_RECORDS SUPPLIED_
════════

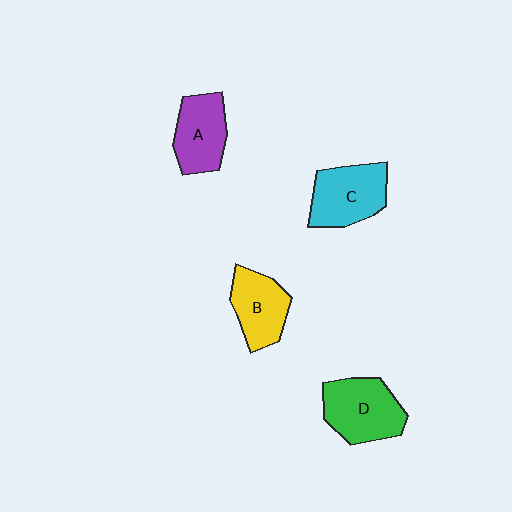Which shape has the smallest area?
Shape B (yellow).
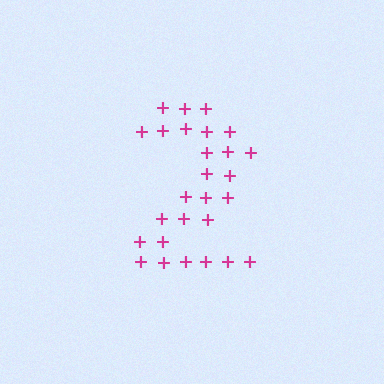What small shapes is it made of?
It is made of small plus signs.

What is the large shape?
The large shape is the digit 2.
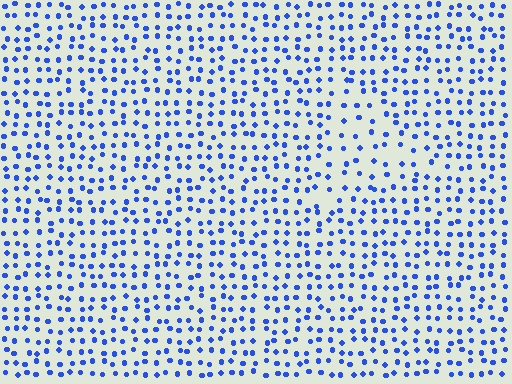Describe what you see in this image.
The image contains small blue elements arranged at two different densities. A triangle-shaped region is visible where the elements are less densely packed than the surrounding area.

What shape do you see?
I see a triangle.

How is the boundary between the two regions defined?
The boundary is defined by a change in element density (approximately 1.7x ratio). All elements are the same color, size, and shape.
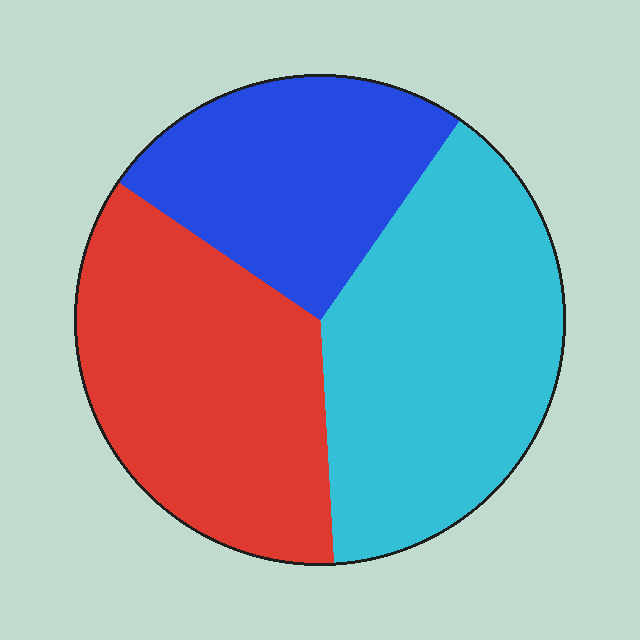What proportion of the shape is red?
Red takes up about three eighths (3/8) of the shape.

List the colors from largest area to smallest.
From largest to smallest: cyan, red, blue.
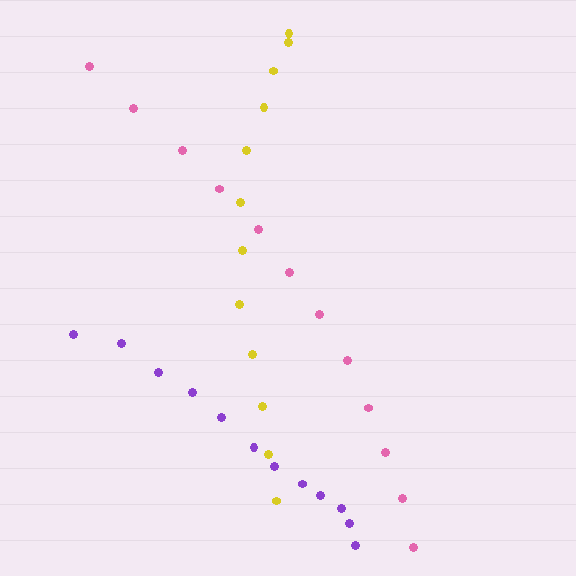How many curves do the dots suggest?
There are 3 distinct paths.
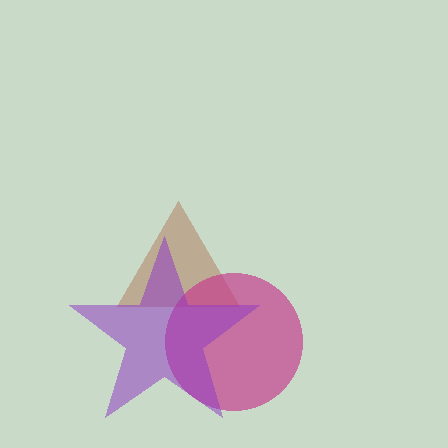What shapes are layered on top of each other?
The layered shapes are: a brown triangle, a magenta circle, a purple star.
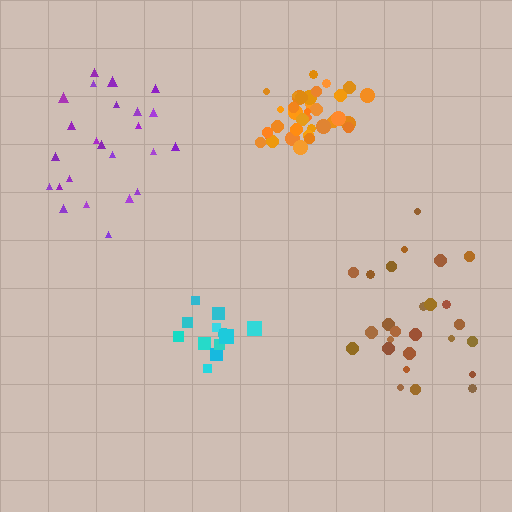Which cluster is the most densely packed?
Orange.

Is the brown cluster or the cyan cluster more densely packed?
Cyan.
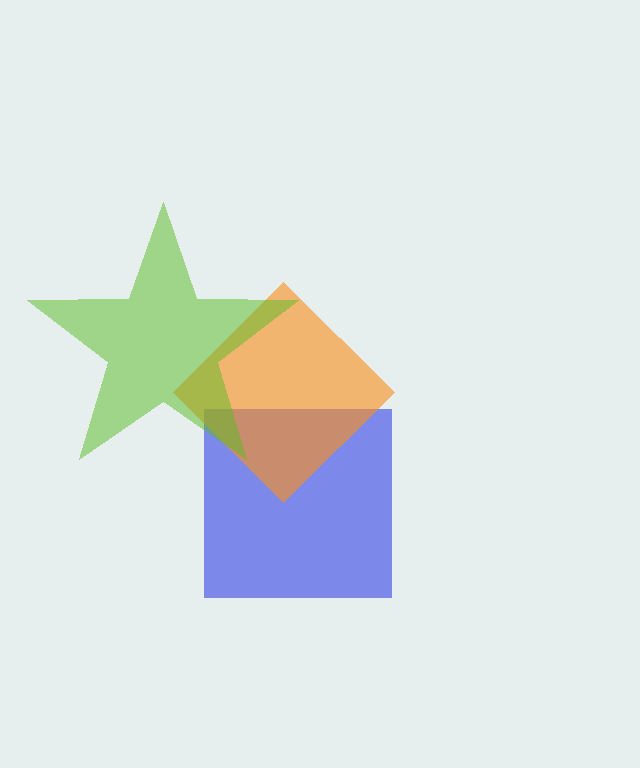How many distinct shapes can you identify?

════════

_DIRECTIONS_
All of the material above is to be copied exactly, except for its images.

_SOLUTION_
Which shape has the smallest area?
Shape B (yellow).
What small shapes is it made of?
It is made of small plus signs.

What is the large shape?
The large shape is the digit 2.
Describe what you see in this image.
The image contains small blue elements arranged at two different densities. A triangle-shaped region is visible where the elements are less densely packed than the surrounding area.

What shape do you see?
I see a triangle.

How is the boundary between the two regions defined?
The boundary is defined by a change in element density (approximately 1.7x ratio). All elements are the same color, size, and shape.
What proportion of the shape is red?
Red takes up about three eighths (3/8) of the shape.

List the colors from largest area to smallest.
From largest to smallest: cyan, red, blue.
How many curves do the dots suggest?
There are 3 distinct paths.
What shapes are layered on top of each other?
The layered shapes are: a brown triangle, a magenta circle, a purple star.
Which cluster is the most densely packed?
Orange.

Is the brown cluster or the cyan cluster more densely packed?
Cyan.
How many distinct shapes can you identify?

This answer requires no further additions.